- REQUIRED WORK
Only the lines from the one with "What is the pattern, and" to the one with "How many dots are in each group?", both included, should be output, without any images.

* start *

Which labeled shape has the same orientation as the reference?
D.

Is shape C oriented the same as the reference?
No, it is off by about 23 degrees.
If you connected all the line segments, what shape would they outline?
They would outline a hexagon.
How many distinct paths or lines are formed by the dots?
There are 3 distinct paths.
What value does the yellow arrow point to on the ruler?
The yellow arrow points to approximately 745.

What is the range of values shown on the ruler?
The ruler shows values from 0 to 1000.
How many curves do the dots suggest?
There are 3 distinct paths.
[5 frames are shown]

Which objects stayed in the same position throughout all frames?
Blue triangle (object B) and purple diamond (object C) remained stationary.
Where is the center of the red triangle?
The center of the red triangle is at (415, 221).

* end *
* start *

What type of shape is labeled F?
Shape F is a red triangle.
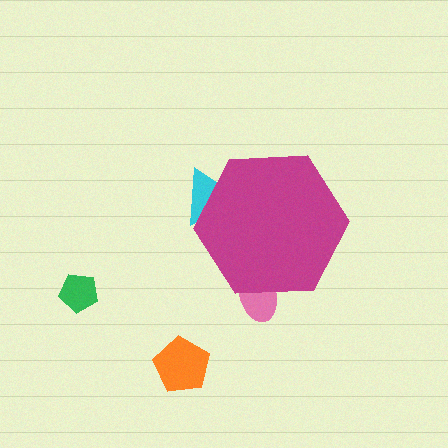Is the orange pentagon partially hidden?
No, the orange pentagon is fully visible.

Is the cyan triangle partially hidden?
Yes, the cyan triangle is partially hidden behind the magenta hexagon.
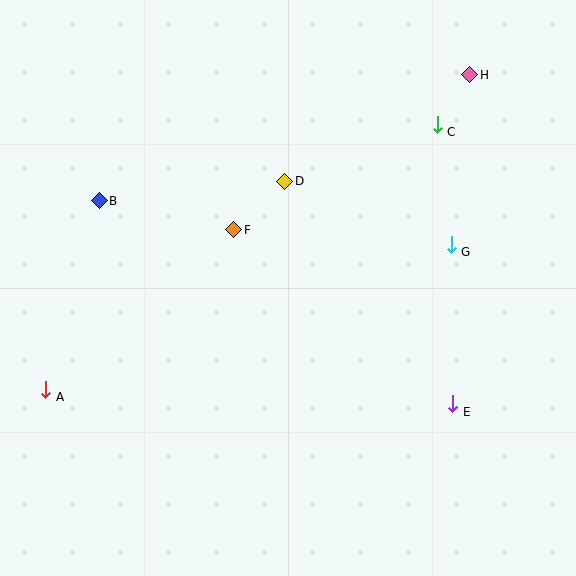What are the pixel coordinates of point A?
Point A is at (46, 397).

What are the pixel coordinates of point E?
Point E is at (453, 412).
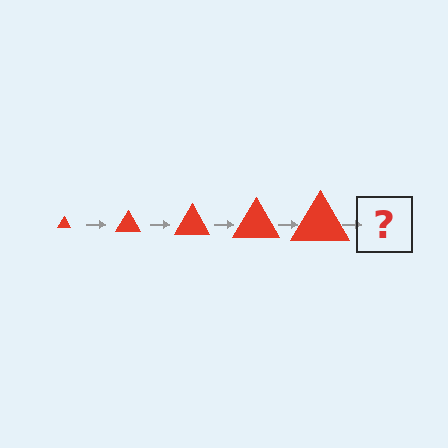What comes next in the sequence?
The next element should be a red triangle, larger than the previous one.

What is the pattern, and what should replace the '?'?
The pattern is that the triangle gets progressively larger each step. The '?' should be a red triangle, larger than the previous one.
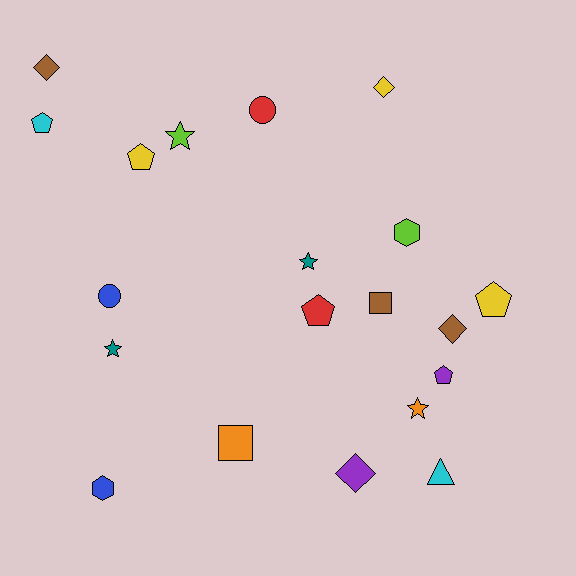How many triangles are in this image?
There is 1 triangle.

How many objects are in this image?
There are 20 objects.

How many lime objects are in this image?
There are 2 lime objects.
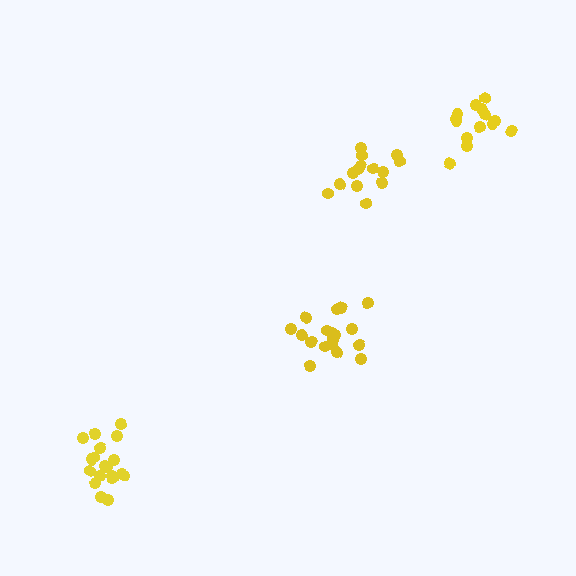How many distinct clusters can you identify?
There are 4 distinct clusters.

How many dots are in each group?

* end *

- RESULT FOR THIS EXERCISE
What is the pattern, and what should replace the '?'?
The pattern is that the triangle gets progressively larger each step. The '?' should be a red triangle, larger than the previous one.
How many triangles are in this image?
There is 1 triangle.

How many objects are in this image?
There are 20 objects.

How many lime objects are in this image?
There are 2 lime objects.
How many distinct clusters can you identify?
There are 4 distinct clusters.

How many dots are in each group?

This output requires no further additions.